Reproduce every entry below precisely; do not include the pictures.

(Stored dataset items)
■ ■ ■
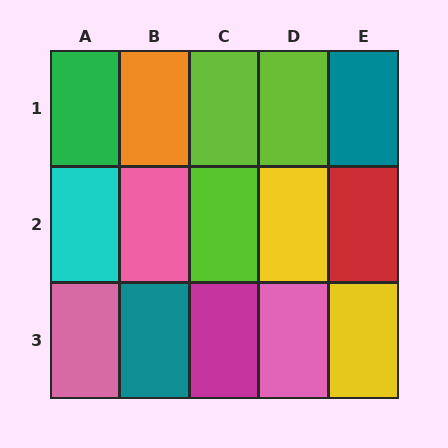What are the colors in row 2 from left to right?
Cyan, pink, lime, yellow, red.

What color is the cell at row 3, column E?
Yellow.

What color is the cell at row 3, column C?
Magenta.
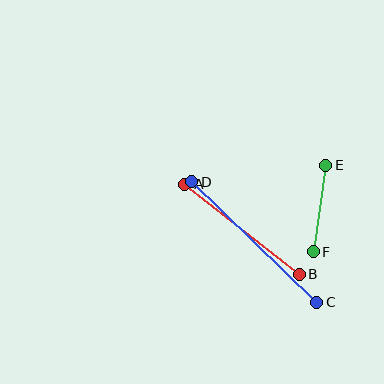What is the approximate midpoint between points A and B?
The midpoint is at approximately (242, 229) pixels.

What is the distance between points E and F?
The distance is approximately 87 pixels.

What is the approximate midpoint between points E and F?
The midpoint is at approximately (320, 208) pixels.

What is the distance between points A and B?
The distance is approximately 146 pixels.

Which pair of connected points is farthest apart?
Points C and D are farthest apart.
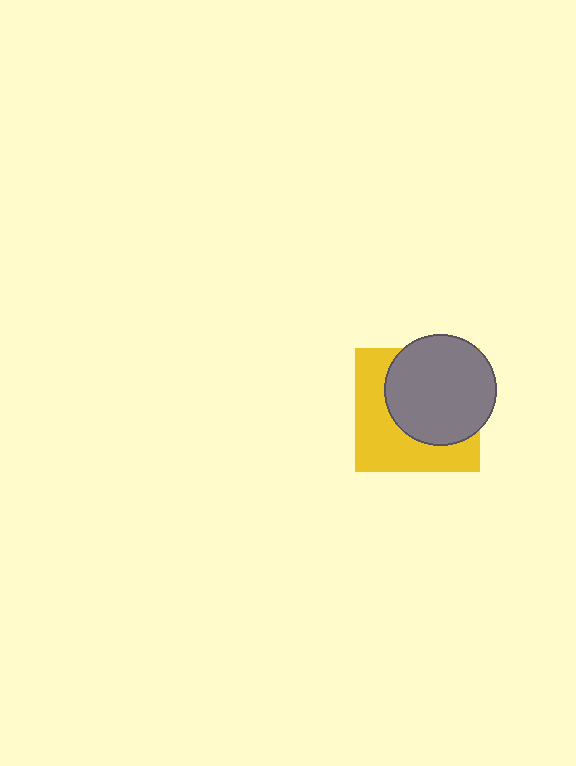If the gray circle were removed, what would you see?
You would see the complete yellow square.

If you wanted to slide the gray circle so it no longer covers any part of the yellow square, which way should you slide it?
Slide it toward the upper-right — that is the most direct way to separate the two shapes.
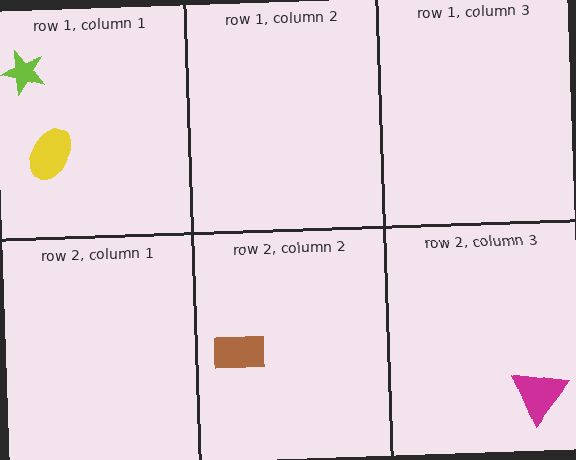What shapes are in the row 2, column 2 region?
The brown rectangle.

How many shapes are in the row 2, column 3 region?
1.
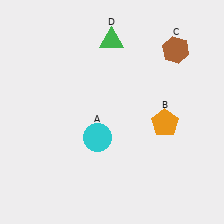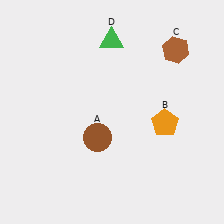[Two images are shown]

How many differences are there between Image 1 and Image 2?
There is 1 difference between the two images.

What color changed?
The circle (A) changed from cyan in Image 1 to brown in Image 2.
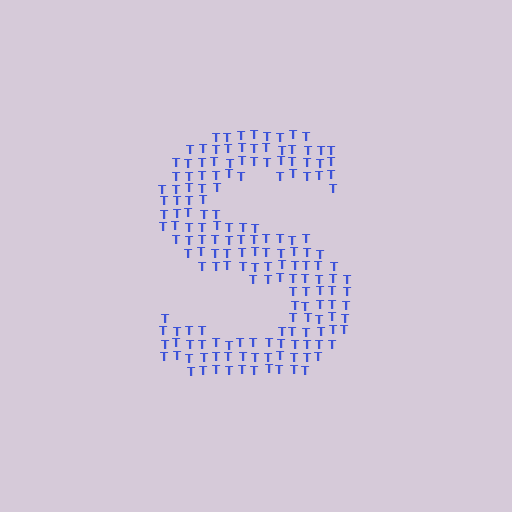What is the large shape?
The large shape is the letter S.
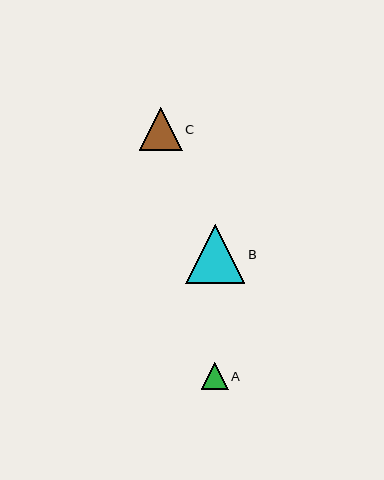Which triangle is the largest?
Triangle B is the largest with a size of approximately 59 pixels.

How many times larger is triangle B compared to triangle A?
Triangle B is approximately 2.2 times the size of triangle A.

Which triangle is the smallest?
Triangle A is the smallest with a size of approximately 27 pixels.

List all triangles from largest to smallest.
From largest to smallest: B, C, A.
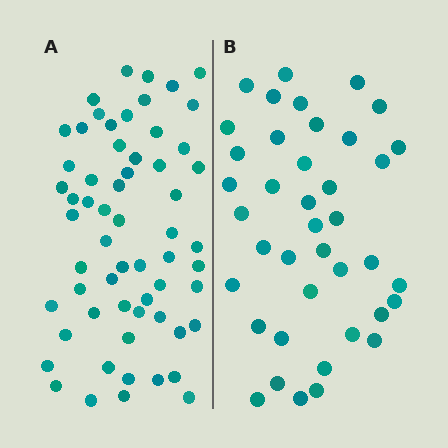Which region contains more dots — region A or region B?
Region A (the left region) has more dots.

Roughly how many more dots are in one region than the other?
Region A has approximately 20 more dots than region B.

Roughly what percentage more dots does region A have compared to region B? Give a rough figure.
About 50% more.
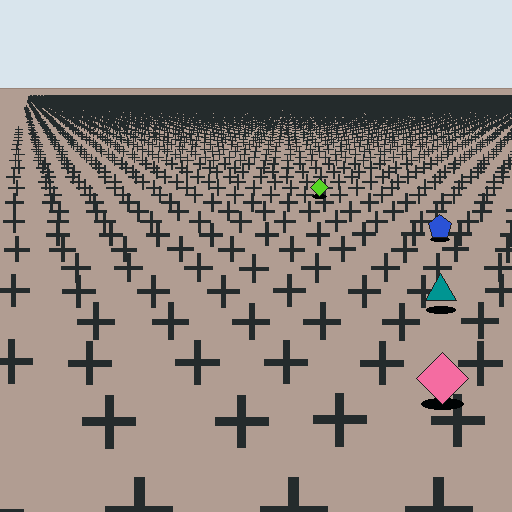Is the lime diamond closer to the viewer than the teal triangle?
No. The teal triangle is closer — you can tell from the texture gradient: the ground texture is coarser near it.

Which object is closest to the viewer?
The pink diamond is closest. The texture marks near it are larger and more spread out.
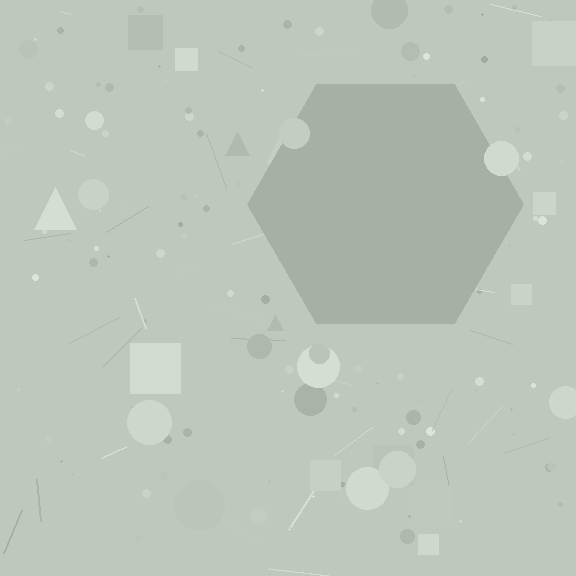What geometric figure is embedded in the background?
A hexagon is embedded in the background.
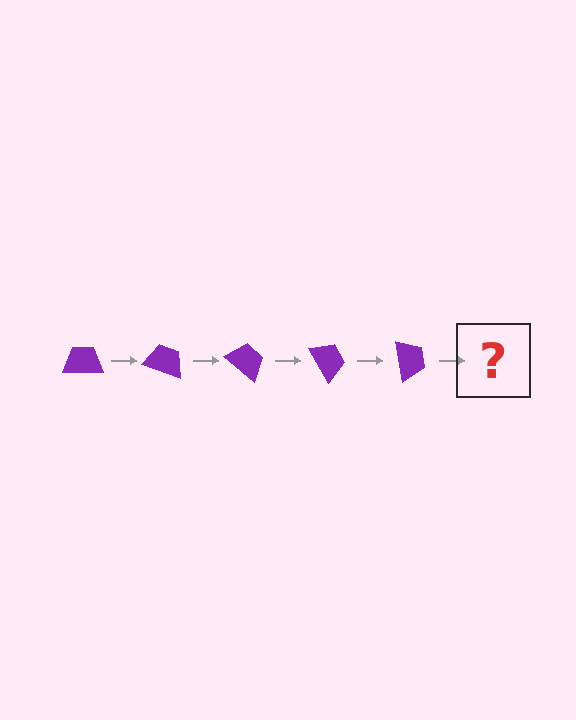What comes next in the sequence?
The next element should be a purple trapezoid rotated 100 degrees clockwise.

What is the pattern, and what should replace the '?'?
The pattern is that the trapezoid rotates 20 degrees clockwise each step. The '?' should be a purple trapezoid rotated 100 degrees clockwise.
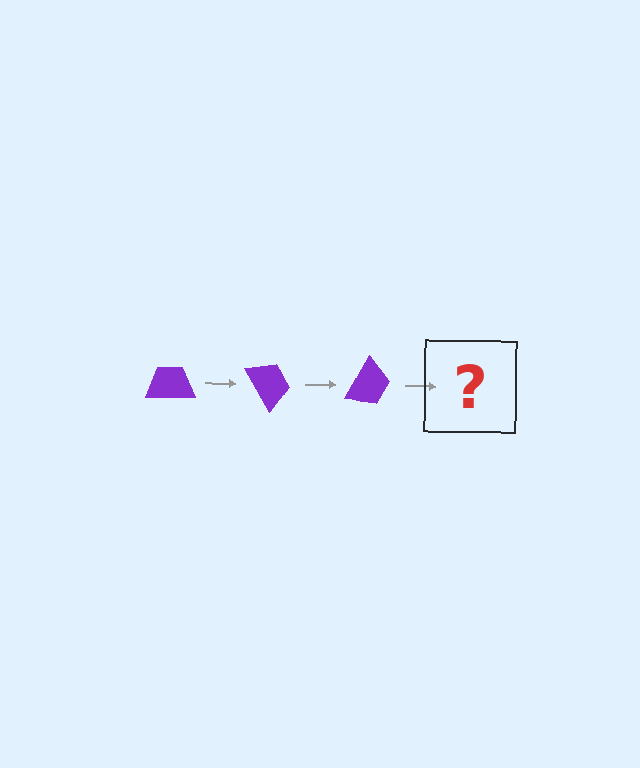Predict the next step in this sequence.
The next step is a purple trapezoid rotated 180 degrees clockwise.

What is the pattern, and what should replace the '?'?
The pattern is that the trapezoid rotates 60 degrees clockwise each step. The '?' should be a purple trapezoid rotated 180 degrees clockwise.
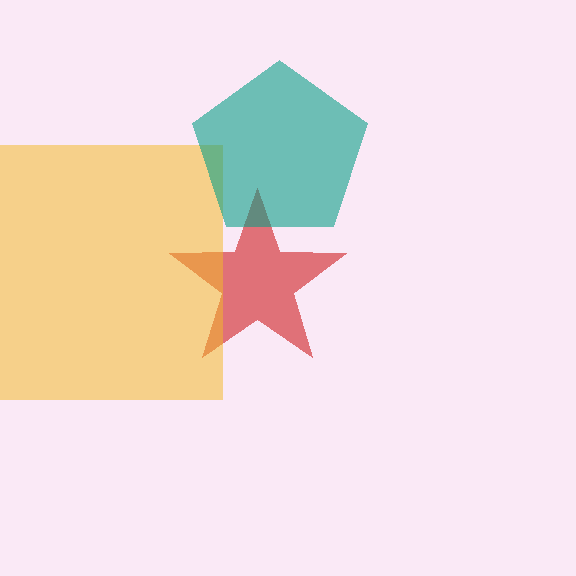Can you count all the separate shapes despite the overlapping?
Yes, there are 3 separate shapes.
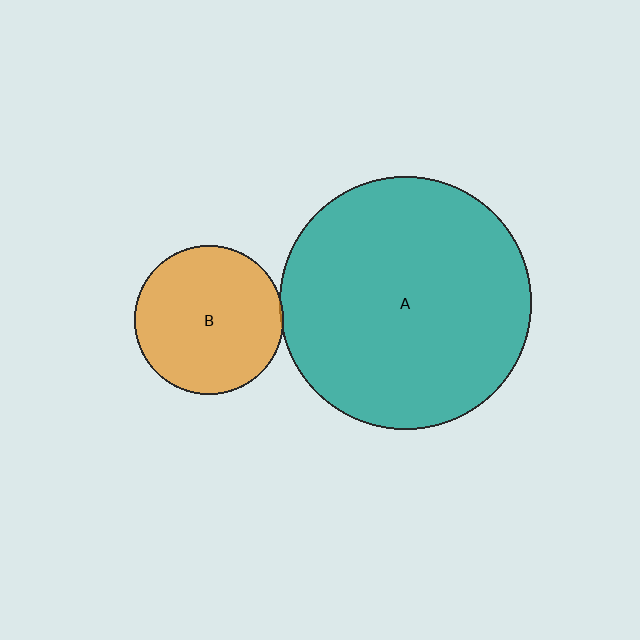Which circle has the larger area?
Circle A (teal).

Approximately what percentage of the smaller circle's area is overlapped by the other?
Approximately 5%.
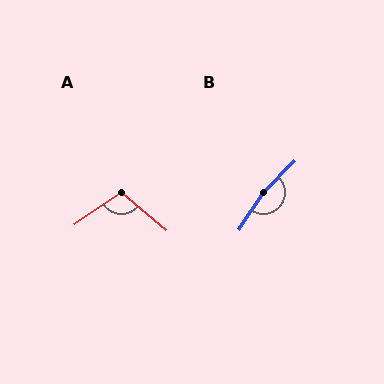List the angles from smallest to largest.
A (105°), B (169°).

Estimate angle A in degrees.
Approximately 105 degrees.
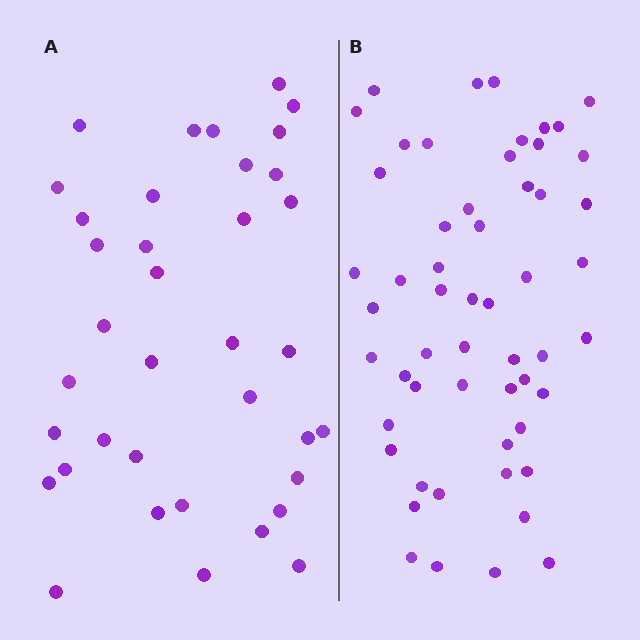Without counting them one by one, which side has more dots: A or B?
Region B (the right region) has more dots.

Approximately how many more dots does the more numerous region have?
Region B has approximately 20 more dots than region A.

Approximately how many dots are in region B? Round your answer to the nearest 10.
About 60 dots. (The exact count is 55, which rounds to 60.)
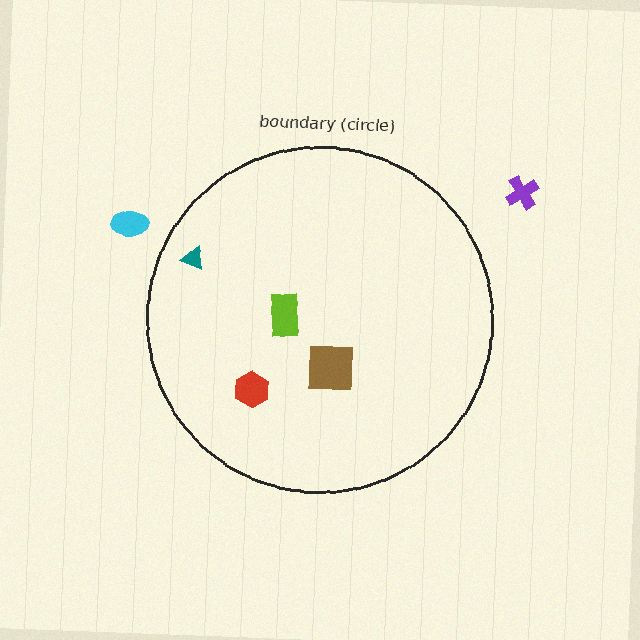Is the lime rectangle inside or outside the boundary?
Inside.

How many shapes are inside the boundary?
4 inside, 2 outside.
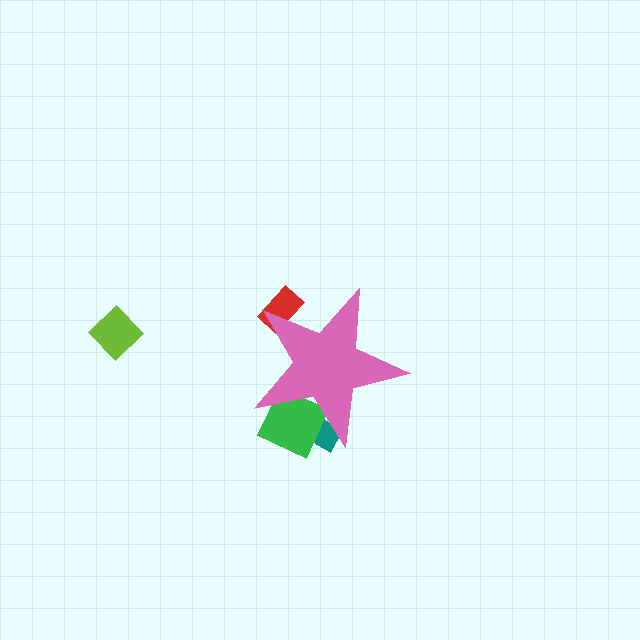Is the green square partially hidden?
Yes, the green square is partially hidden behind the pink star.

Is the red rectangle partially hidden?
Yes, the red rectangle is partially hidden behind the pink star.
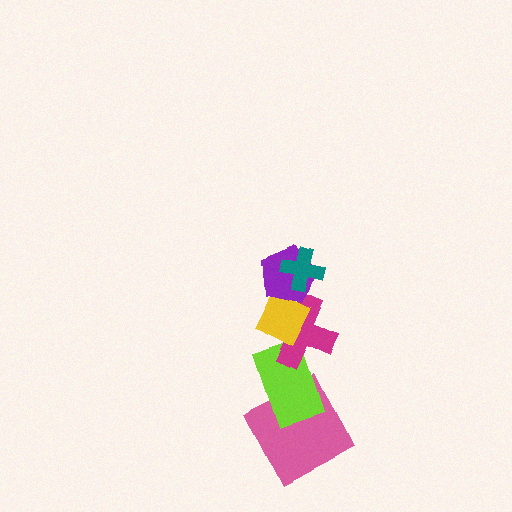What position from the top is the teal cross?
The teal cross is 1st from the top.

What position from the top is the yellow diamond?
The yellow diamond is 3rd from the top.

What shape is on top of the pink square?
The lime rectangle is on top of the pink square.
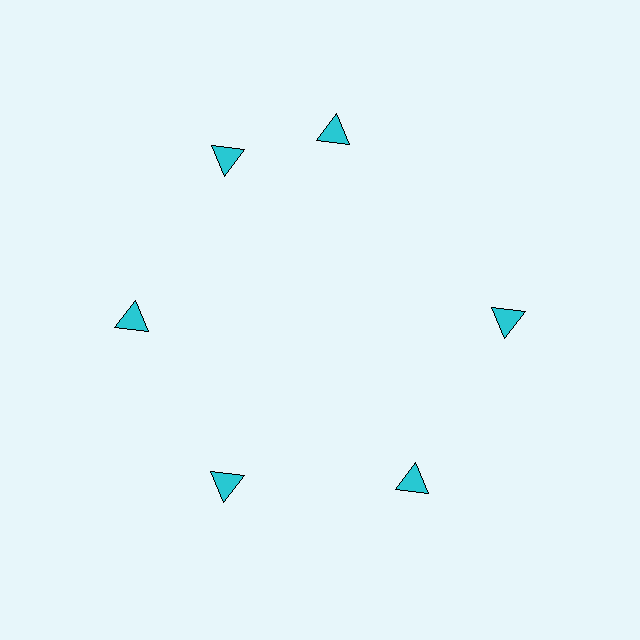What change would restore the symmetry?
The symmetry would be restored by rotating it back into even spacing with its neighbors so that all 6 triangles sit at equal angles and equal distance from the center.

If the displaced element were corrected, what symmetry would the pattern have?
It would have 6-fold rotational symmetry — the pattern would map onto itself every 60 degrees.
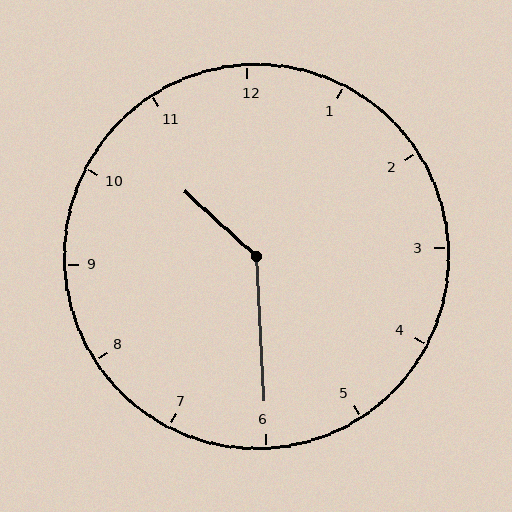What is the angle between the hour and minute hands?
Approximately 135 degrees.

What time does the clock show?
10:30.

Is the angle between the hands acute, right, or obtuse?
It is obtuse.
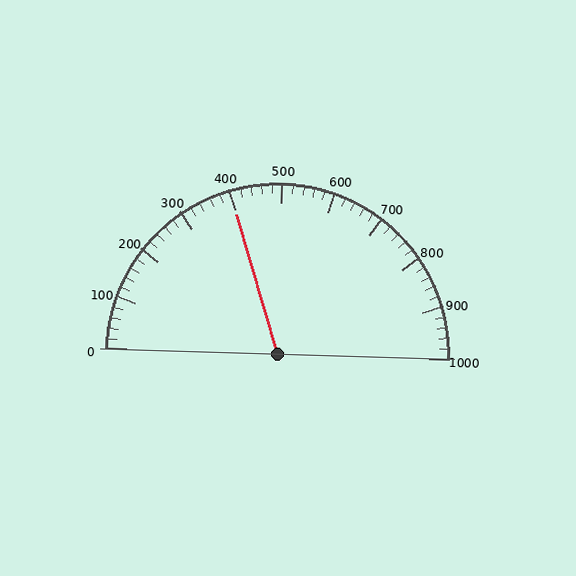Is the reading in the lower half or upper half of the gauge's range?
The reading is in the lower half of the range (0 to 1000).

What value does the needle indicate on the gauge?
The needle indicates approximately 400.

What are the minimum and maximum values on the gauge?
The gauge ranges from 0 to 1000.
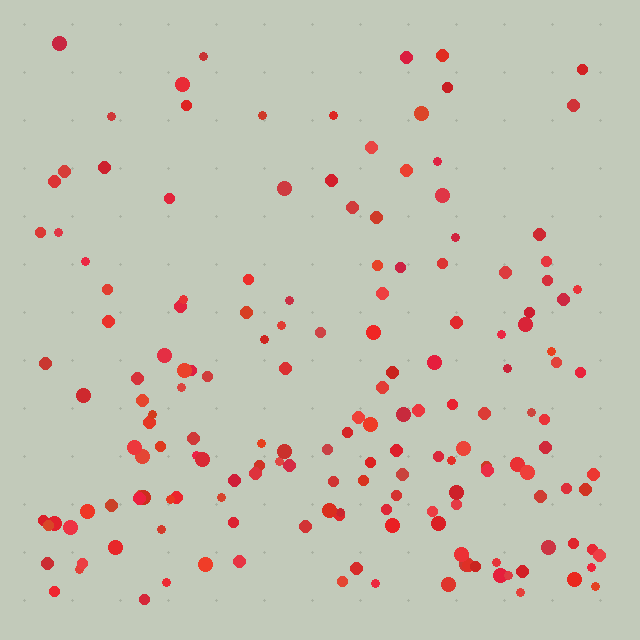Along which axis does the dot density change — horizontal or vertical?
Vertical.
■ ■ ■
FINAL RESULT:
What are the colors in row 2 from left to right?
Cyan, pink, lime, yellow, red.

What color is the cell at row 3, column E?
Yellow.

What color is the cell at row 3, column C?
Magenta.
What is the approximate midpoint between points A and B?
The midpoint is at approximately (242, 229) pixels.

What is the distance between points E and F?
The distance is approximately 87 pixels.

What is the approximate midpoint between points E and F?
The midpoint is at approximately (320, 208) pixels.

What is the distance between points A and B?
The distance is approximately 146 pixels.

Which pair of connected points is farthest apart?
Points C and D are farthest apart.
If the gray circle were removed, what would you see?
You would see the complete yellow square.

If you wanted to slide the gray circle so it no longer covers any part of the yellow square, which way should you slide it?
Slide it toward the upper-right — that is the most direct way to separate the two shapes.
What shapes are in the row 2, column 2 region?
The brown rectangle.

How many shapes are in the row 2, column 3 region?
1.
[Two images are shown]

How many differences are there between Image 1 and Image 2?
There is 1 difference between the two images.

What color changed?
The circle (A) changed from cyan in Image 1 to brown in Image 2.
What is the large shape?
The large shape is the letter S.
Which triangle is the largest?
Triangle B is the largest with a size of approximately 59 pixels.

How many times larger is triangle B compared to triangle A?
Triangle B is approximately 2.2 times the size of triangle A.

Which triangle is the smallest?
Triangle A is the smallest with a size of approximately 27 pixels.

List all triangles from largest to smallest.
From largest to smallest: B, C, A.
Which region contains more dots — region A or region B?
Region A (the left region) has more dots.

Roughly how many more dots are in one region than the other?
Region A has approximately 20 more dots than region B.

Roughly what percentage more dots does region A have compared to region B? Give a rough figure.
About 50% more.
Is the lime diamond closer to the viewer than the teal triangle?
No. The teal triangle is closer — you can tell from the texture gradient: the ground texture is coarser near it.

Which object is closest to the viewer?
The pink diamond is closest. The texture marks near it are larger and more spread out.
What geometric figure is embedded in the background?
A hexagon is embedded in the background.
What comes next in the sequence?
The next element should be a purple trapezoid rotated 100 degrees clockwise.

What is the pattern, and what should replace the '?'?
The pattern is that the trapezoid rotates 20 degrees clockwise each step. The '?' should be a purple trapezoid rotated 100 degrees clockwise.
Predict the next step in this sequence.
The next step is a purple trapezoid rotated 180 degrees clockwise.

What is the pattern, and what should replace the '?'?
The pattern is that the trapezoid rotates 60 degrees clockwise each step. The '?' should be a purple trapezoid rotated 180 degrees clockwise.
Can you count all the separate shapes despite the overlapping?
Yes, there are 3 separate shapes.
Which circle has the larger area?
Circle A (teal).

Approximately what percentage of the smaller circle's area is overlapped by the other?
Approximately 5%.
List the angles from smallest to largest.
A (105°), B (169°).

Estimate angle A in degrees.
Approximately 105 degrees.
Without counting them one by one, which side has more dots: A or B?
Region B (the right region) has more dots.

Approximately how many more dots does the more numerous region have?
Region B has approximately 20 more dots than region A.

Approximately how many dots are in region B? Round your answer to the nearest 10.
About 60 dots. (The exact count is 55, which rounds to 60.)
Is the lime rectangle inside or outside the boundary?
Inside.

How many shapes are inside the boundary?
4 inside, 2 outside.
Is the green square partially hidden?
Yes, the green square is partially hidden behind the pink star.

Is the red rectangle partially hidden?
Yes, the red rectangle is partially hidden behind the pink star.
What position from the top is the teal cross?
The teal cross is 1st from the top.

What position from the top is the yellow diamond?
The yellow diamond is 3rd from the top.

What shape is on top of the pink square?
The lime rectangle is on top of the pink square.
What change would restore the symmetry?
The symmetry would be restored by rotating it back into even spacing with its neighbors so that all 6 triangles sit at equal angles and equal distance from the center.

If the displaced element were corrected, what symmetry would the pattern have?
It would have 6-fold rotational symmetry — the pattern would map onto itself every 60 degrees.
What is the angle between the hour and minute hands?
Approximately 135 degrees.

What time does the clock show?
10:30.

Is the angle between the hands acute, right, or obtuse?
It is obtuse.
Is the reading in the lower half or upper half of the gauge's range?
The reading is in the lower half of the range (0 to 1000).

What value does the needle indicate on the gauge?
The needle indicates approximately 400.

What are the minimum and maximum values on the gauge?
The gauge ranges from 0 to 1000.
Along which axis does the dot density change — horizontal or vertical?
Vertical.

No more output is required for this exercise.